:: Data supplied ::

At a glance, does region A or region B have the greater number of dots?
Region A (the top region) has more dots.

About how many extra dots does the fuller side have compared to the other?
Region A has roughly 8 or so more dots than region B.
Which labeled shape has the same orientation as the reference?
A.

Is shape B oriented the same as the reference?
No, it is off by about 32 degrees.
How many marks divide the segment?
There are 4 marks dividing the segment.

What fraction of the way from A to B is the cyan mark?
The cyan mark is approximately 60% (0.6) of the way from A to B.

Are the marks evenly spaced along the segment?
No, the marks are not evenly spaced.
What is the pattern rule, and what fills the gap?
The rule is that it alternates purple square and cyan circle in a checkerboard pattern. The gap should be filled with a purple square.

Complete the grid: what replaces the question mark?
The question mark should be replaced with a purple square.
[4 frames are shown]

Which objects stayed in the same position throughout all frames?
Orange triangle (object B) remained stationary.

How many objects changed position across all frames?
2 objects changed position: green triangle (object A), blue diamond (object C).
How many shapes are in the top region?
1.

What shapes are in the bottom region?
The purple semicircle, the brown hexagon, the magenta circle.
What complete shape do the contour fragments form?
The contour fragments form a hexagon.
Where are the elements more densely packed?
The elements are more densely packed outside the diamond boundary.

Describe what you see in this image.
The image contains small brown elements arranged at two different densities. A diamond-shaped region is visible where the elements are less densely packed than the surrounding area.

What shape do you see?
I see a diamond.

:::
:: Data supplied ::

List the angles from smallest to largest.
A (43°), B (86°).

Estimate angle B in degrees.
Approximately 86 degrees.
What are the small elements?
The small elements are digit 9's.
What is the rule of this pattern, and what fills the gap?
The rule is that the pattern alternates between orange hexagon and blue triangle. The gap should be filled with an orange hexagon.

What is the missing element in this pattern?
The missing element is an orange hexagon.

:::

Task objective: Exactly reproduce the lines that run from the line bearing "What is the pattern" through the line bearing "[4 frames are shown]", with both end lines included.

The response:
What is the pattern rule, and what fills the gap?
The rule is that it alternates purple square and cyan circle in a checkerboard pattern. The gap should be filled with a purple square.

Complete the grid: what replaces the question mark?
The question mark should be replaced with a purple square.
[4 frames are shown]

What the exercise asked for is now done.